START DATASET CONTENT

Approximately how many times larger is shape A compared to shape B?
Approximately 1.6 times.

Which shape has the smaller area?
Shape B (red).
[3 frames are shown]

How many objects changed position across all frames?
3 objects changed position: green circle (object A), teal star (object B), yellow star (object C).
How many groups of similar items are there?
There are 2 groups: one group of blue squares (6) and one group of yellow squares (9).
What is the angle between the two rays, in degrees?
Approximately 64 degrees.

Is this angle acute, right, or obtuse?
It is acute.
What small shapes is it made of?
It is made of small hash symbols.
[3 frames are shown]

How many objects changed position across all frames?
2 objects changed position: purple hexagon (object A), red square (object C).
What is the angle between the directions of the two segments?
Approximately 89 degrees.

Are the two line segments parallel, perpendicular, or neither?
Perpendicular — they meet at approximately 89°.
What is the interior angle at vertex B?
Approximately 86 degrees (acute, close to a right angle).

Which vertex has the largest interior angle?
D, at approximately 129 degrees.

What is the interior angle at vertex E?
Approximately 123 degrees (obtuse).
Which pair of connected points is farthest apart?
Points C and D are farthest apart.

END DATASET CONTENT
START DATASET CONTENT

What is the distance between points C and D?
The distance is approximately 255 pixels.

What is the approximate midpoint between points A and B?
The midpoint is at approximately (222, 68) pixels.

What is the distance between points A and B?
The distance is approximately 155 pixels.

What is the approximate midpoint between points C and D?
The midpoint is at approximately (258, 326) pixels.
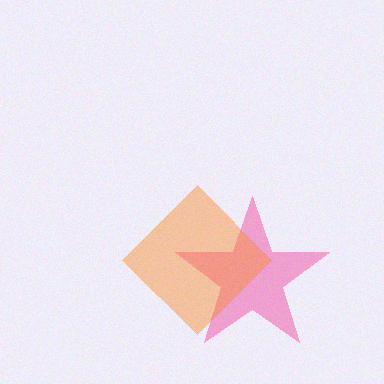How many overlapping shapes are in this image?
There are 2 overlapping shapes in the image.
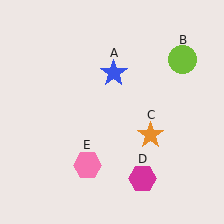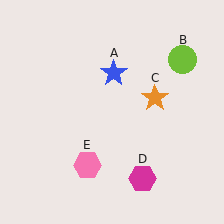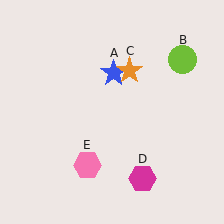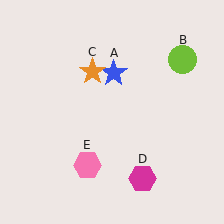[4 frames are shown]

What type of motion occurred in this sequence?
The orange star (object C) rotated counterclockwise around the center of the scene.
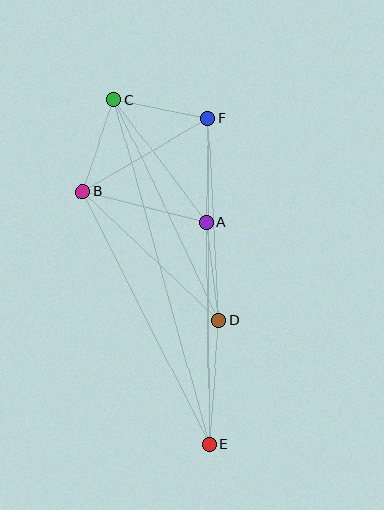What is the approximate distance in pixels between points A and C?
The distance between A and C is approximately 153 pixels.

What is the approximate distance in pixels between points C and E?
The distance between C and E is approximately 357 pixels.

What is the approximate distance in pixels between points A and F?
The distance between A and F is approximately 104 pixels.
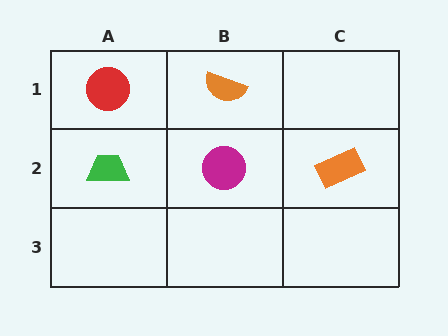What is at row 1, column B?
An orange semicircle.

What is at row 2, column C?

END DATASET CONTENT
START DATASET CONTENT

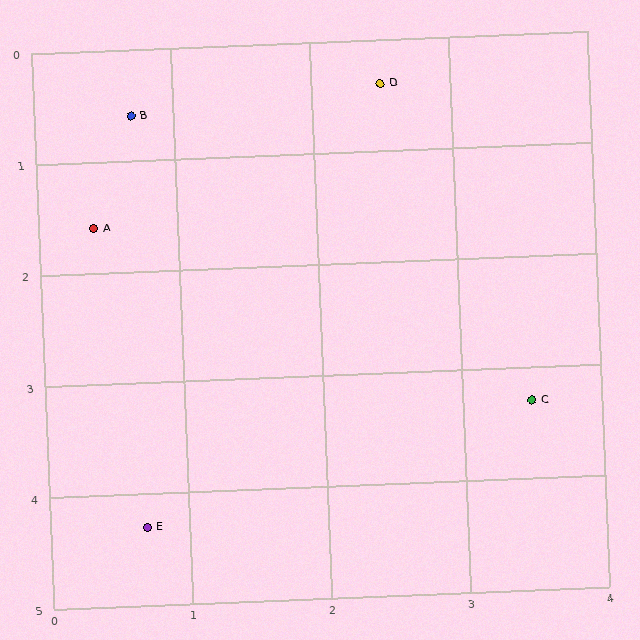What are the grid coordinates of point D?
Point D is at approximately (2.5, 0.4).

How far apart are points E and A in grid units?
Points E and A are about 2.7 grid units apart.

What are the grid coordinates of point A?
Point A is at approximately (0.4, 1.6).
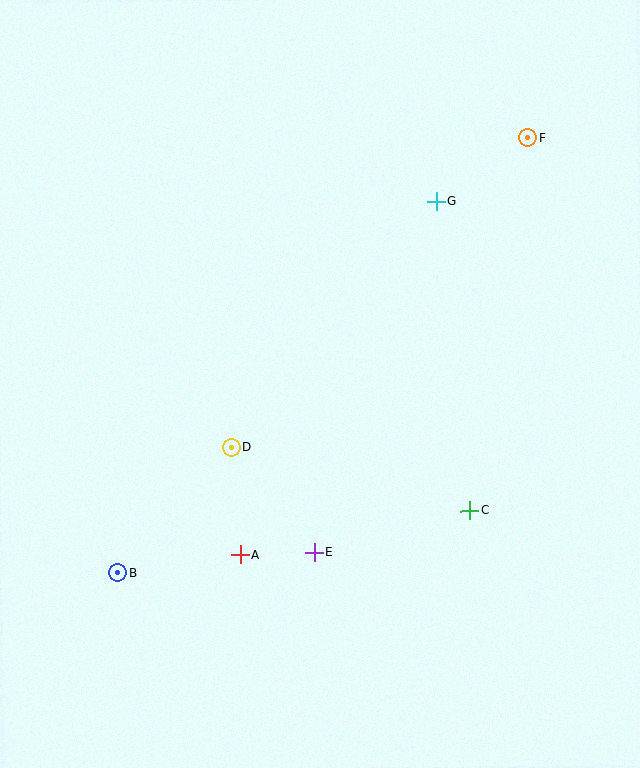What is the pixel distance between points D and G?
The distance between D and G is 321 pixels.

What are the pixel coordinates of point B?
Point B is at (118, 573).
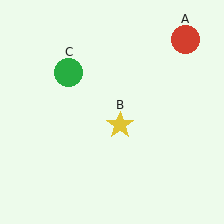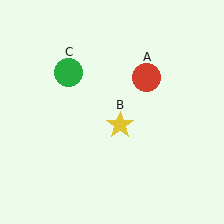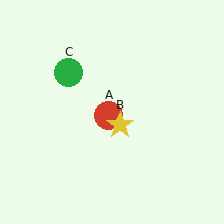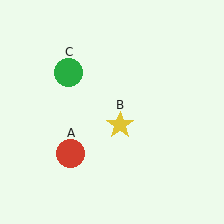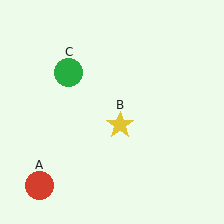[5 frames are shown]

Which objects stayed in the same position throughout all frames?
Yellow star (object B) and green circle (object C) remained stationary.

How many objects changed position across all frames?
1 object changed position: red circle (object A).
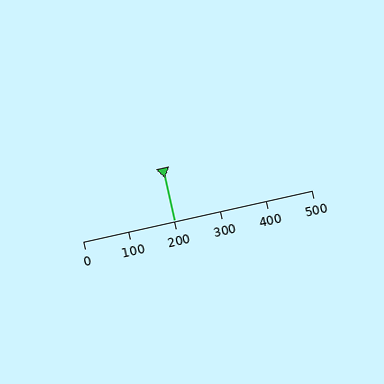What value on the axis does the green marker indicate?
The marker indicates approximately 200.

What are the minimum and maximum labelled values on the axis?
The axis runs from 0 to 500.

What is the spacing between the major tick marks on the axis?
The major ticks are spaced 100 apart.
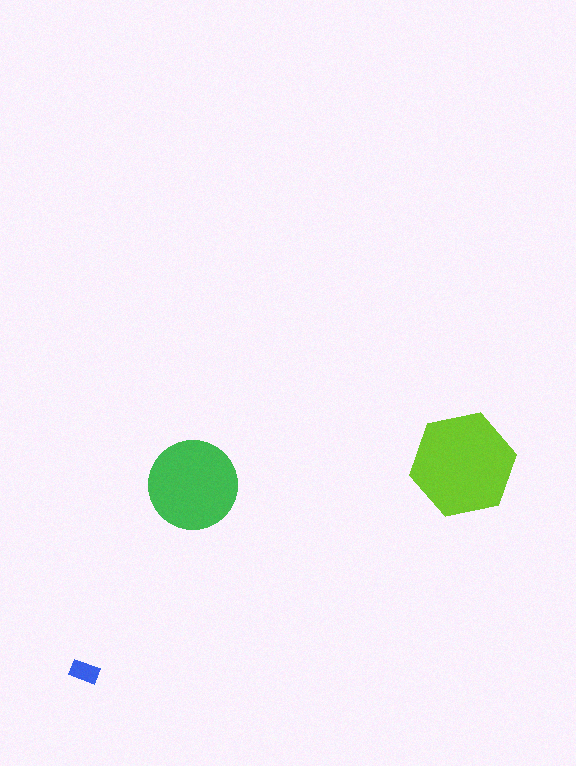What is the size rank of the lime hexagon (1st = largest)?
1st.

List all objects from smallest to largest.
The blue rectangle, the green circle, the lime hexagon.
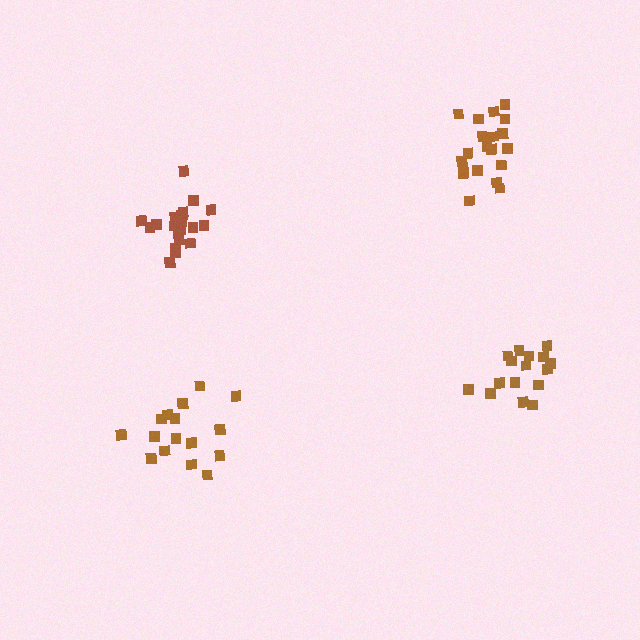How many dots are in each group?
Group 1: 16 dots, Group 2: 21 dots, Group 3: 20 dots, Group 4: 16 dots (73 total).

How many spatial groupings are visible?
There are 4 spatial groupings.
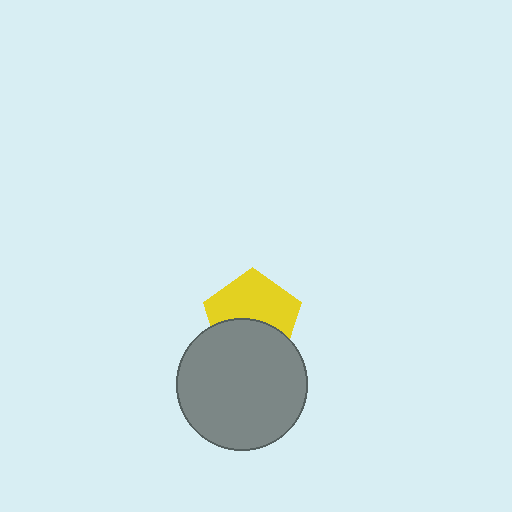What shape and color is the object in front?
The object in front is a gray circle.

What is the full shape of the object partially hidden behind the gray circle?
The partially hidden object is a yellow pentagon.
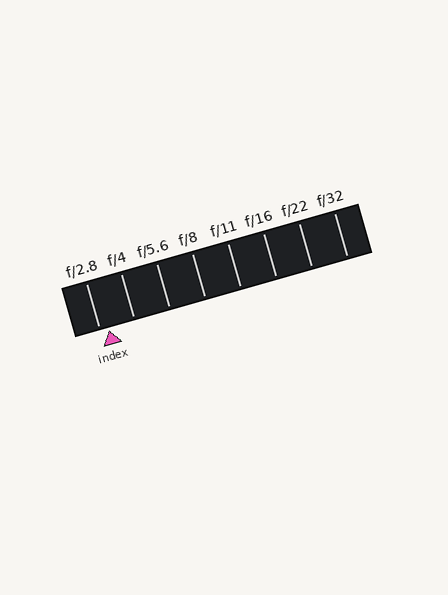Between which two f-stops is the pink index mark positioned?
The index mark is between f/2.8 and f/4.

END DATASET CONTENT

• [EXERCISE DETAILS]
Except for the pictures, write out exactly the lines from the line that contains "What is the approximate distance in pixels between points C" through the line that contains "What is at row 2, column C?", including both.

• [COMPLETE OUTPUT]
What is the approximate distance in pixels between points C and E?
The distance between C and E is approximately 357 pixels.

What is the approximate distance in pixels between points A and F?
The distance between A and F is approximately 104 pixels.
What is at row 1, column B?
An orange semicircle.

What is at row 2, column C?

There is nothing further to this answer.